• **Directions**
Copy word for word the lines in the records below, starting at the line with "What shape is" and ending at the line with "In what direction". Skip the pictures.

━━━━━ Working data ━━━━━

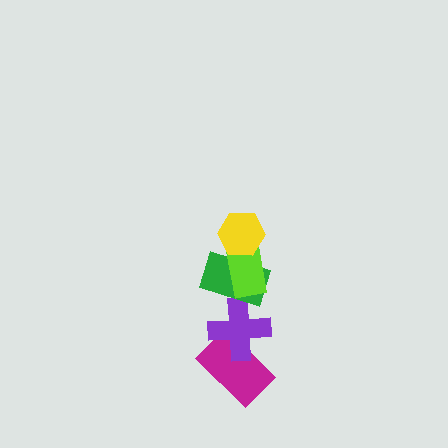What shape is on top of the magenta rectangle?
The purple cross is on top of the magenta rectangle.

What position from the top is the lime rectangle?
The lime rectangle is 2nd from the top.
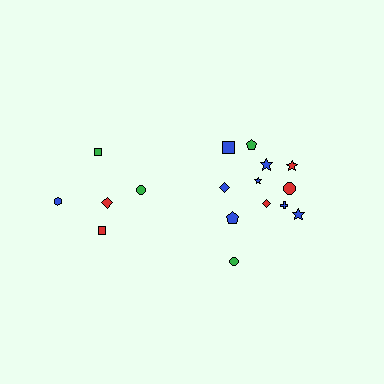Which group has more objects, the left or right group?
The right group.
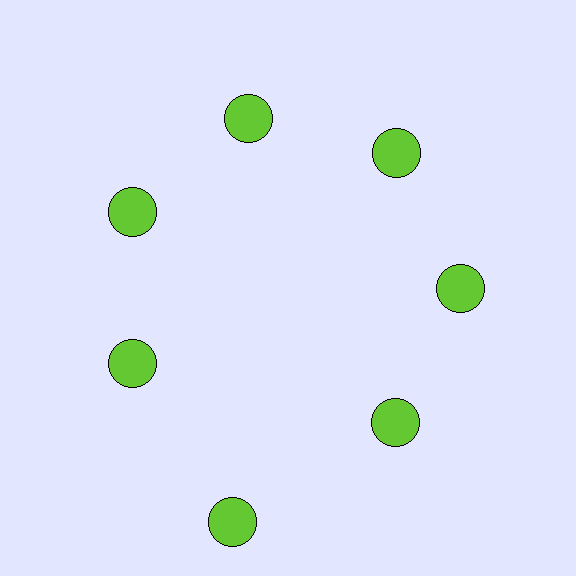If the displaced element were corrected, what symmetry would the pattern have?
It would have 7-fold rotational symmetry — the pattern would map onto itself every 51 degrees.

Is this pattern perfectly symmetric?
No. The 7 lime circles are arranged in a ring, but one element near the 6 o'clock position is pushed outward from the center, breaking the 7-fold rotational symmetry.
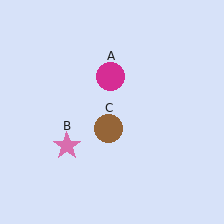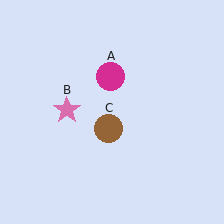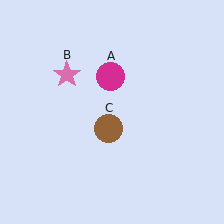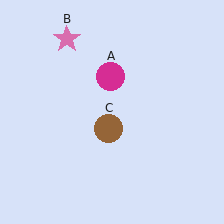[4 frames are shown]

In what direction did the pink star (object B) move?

━━━━━
━━━━━ Working data ━━━━━

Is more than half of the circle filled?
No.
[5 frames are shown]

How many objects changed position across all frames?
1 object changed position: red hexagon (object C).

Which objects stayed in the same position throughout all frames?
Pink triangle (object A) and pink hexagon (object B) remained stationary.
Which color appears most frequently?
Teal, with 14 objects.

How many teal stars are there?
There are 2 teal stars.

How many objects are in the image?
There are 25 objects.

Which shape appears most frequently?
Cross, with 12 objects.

━━━━━

• **Completed exercise**
What shape is on top of the magenta rectangle?
The purple cross is on top of the magenta rectangle.

What position from the top is the lime rectangle?
The lime rectangle is 2nd from the top.
Which group has more objects, the left or right group?
The right group.
If the displaced element were corrected, what symmetry would the pattern have?
It would have 7-fold rotational symmetry — the pattern would map onto itself every 51 degrees.

Is this pattern perfectly symmetric?
No. The 7 lime circles are arranged in a ring, but one element near the 6 o'clock position is pushed outward from the center, breaking the 7-fold rotational symmetry.
[4 frames are shown]

In what direction did the pink star (object B) move?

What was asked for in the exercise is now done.